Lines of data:
----------------

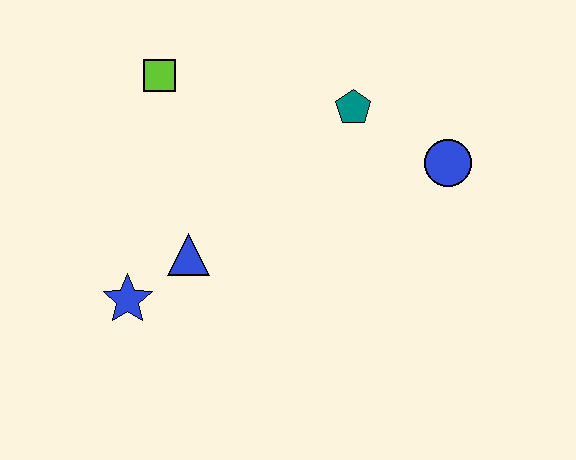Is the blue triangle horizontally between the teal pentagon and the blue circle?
No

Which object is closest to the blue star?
The blue triangle is closest to the blue star.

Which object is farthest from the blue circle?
The blue star is farthest from the blue circle.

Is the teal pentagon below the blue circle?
No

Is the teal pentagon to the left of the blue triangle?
No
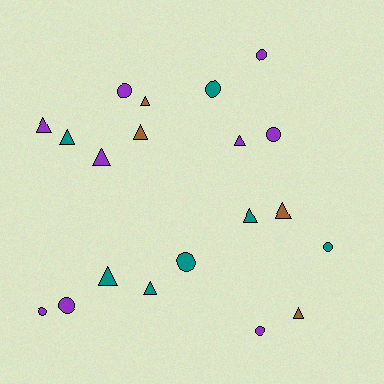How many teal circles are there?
There are 3 teal circles.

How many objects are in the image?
There are 20 objects.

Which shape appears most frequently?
Triangle, with 11 objects.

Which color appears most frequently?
Purple, with 9 objects.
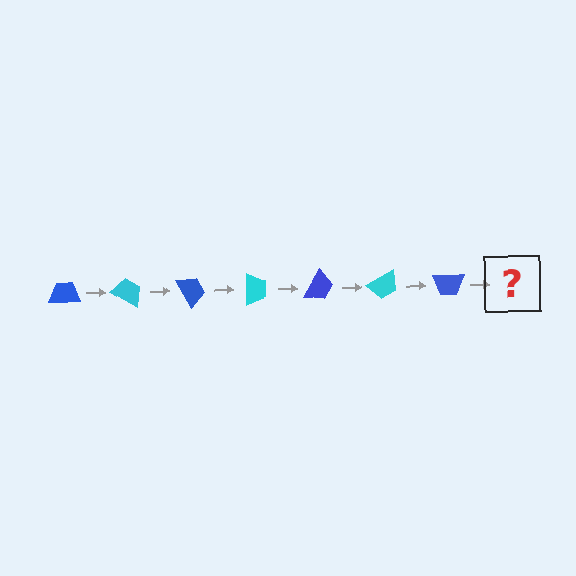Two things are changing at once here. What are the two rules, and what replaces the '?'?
The two rules are that it rotates 30 degrees clockwise each step and the color cycles through blue and cyan. The '?' should be a cyan trapezoid, rotated 210 degrees clockwise from the start.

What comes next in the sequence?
The next element should be a cyan trapezoid, rotated 210 degrees clockwise from the start.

----------------

Instructions for the task: Retype the whole listing, keeping every line identical and omitting all pictures.

Solution to this exercise:
Is the blue triangle horizontally between the teal pentagon and the blue circle?
No

Which object is closest to the blue star?
The blue triangle is closest to the blue star.

Which object is farthest from the blue circle?
The blue star is farthest from the blue circle.

Is the teal pentagon below the blue circle?
No

Is the teal pentagon to the left of the blue triangle?
No
How many teal circles are there?
There are 3 teal circles.

How many objects are in the image?
There are 20 objects.

Which shape appears most frequently?
Triangle, with 11 objects.

Which color appears most frequently?
Purple, with 9 objects.
Two things are changing at once here. What are the two rules, and what replaces the '?'?
The two rules are that it rotates 30 degrees clockwise each step and the color cycles through blue and cyan. The '?' should be a cyan trapezoid, rotated 210 degrees clockwise from the start.

What comes next in the sequence?
The next element should be a cyan trapezoid, rotated 210 degrees clockwise from the start.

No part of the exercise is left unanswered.